What needs to be done: Leave out the pictures and restate the rest of the data exactly.
═══ Records supplied
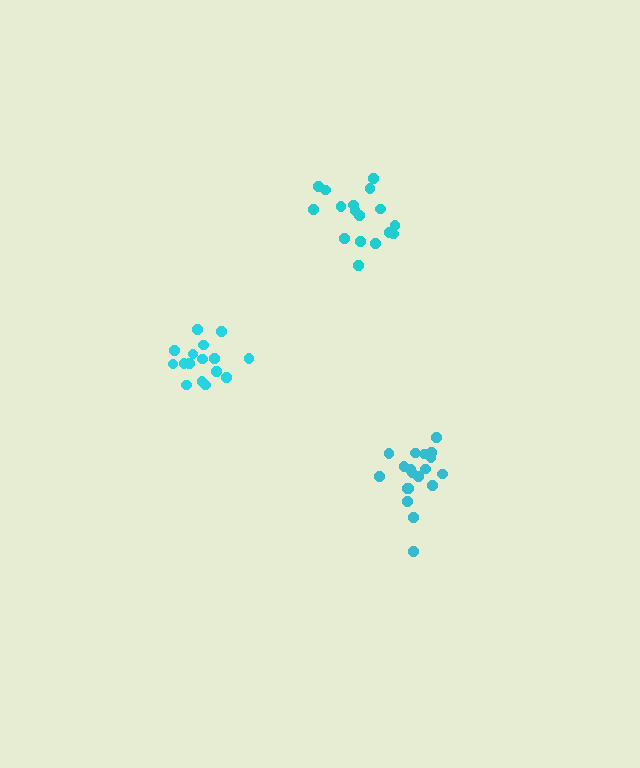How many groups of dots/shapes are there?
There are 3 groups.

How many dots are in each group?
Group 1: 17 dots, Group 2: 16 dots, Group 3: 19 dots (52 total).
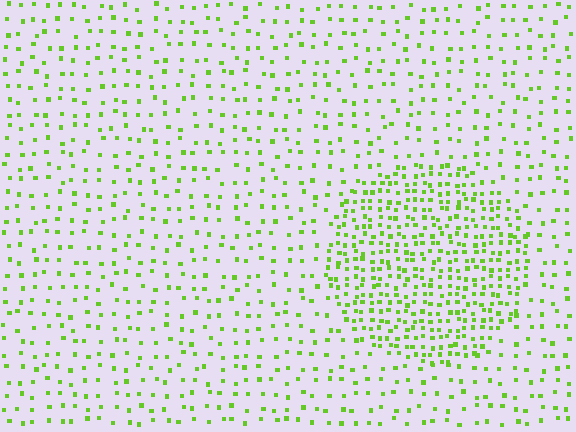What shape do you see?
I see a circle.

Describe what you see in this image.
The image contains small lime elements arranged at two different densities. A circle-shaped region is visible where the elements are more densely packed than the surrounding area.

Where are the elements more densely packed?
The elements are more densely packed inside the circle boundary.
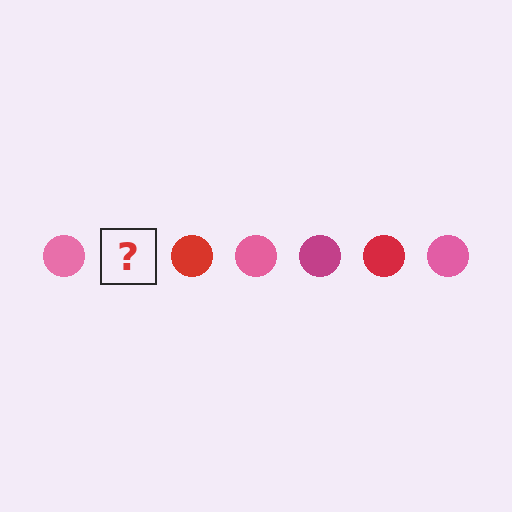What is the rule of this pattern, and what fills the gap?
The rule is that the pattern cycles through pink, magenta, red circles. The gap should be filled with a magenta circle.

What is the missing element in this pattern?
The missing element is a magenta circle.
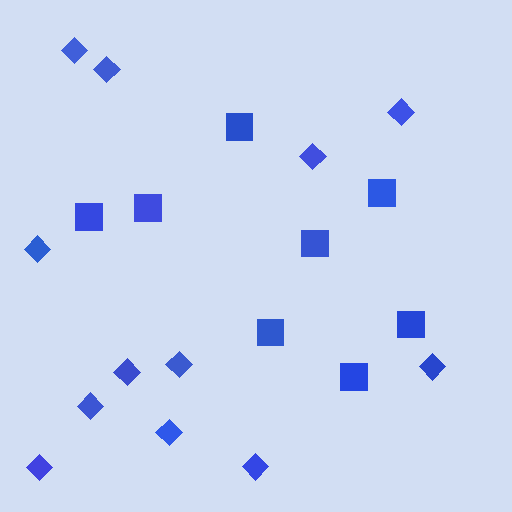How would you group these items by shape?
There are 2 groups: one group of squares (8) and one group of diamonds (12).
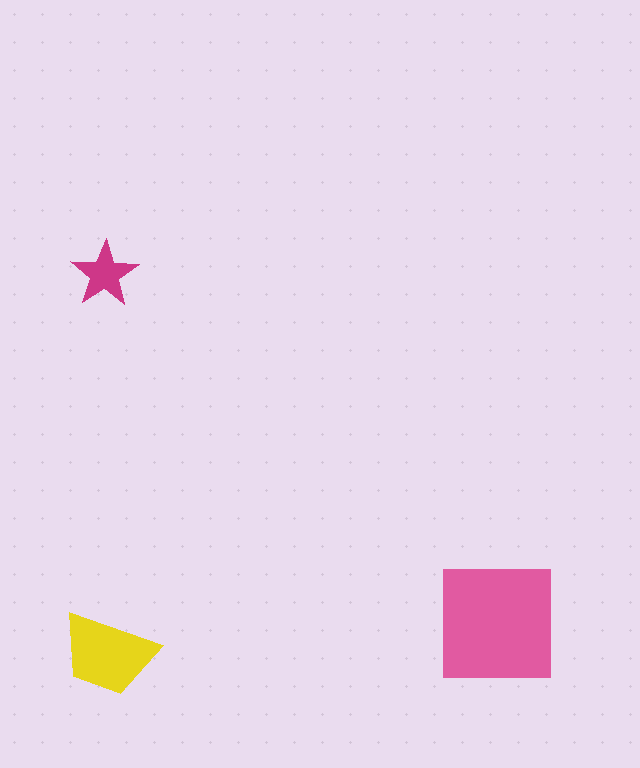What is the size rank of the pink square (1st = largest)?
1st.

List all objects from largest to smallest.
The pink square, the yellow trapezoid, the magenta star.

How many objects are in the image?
══════
Task response:
How many groups of dots/shapes are there?
There are 3 groups.

How many dots are in each group?
Group 1: 17 dots, Group 2: 16 dots, Group 3: 19 dots (52 total).
What shape do you see?
I see a circle.

Describe what you see in this image.
The image contains small lime elements arranged at two different densities. A circle-shaped region is visible where the elements are more densely packed than the surrounding area.

Where are the elements more densely packed?
The elements are more densely packed inside the circle boundary.
What is the rule of this pattern, and what fills the gap?
The rule is that the pattern cycles through pink, magenta, red circles. The gap should be filled with a magenta circle.

What is the missing element in this pattern?
The missing element is a magenta circle.
How would you group these items by shape?
There are 2 groups: one group of squares (8) and one group of diamonds (12).
What is the size rank of the pink square (1st = largest)?
1st.

List all objects from largest to smallest.
The pink square, the yellow trapezoid, the magenta star.

How many objects are in the image?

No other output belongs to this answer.